DATA FOR ANALYSIS ::
————————

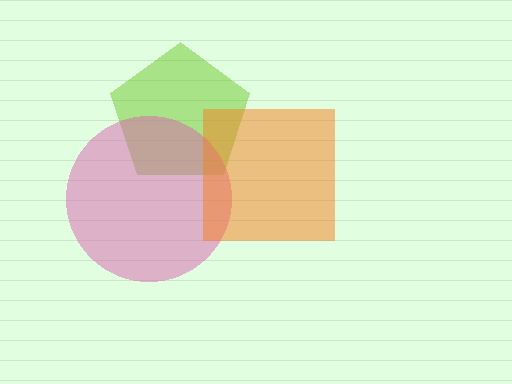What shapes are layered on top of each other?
The layered shapes are: a lime pentagon, a pink circle, an orange square.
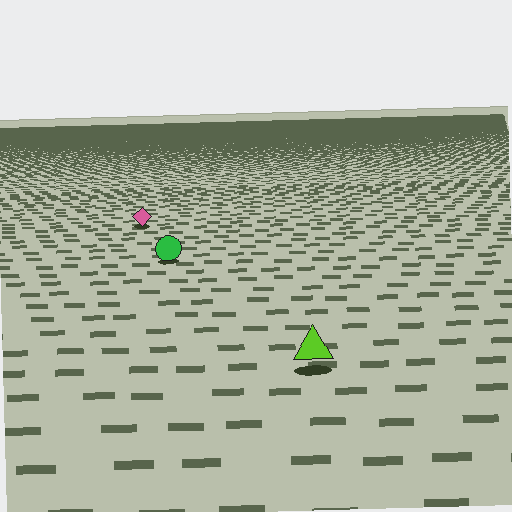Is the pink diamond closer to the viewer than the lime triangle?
No. The lime triangle is closer — you can tell from the texture gradient: the ground texture is coarser near it.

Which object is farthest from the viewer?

————————

REQUIRED ACTION :: In the listing above, transcribe exactly the lines from the line containing "Is the pink" through the last one, both included, but not the pictures.

TASK SOLUTION ::
Is the pink diamond closer to the viewer than the lime triangle?
No. The lime triangle is closer — you can tell from the texture gradient: the ground texture is coarser near it.

Which object is farthest from the viewer?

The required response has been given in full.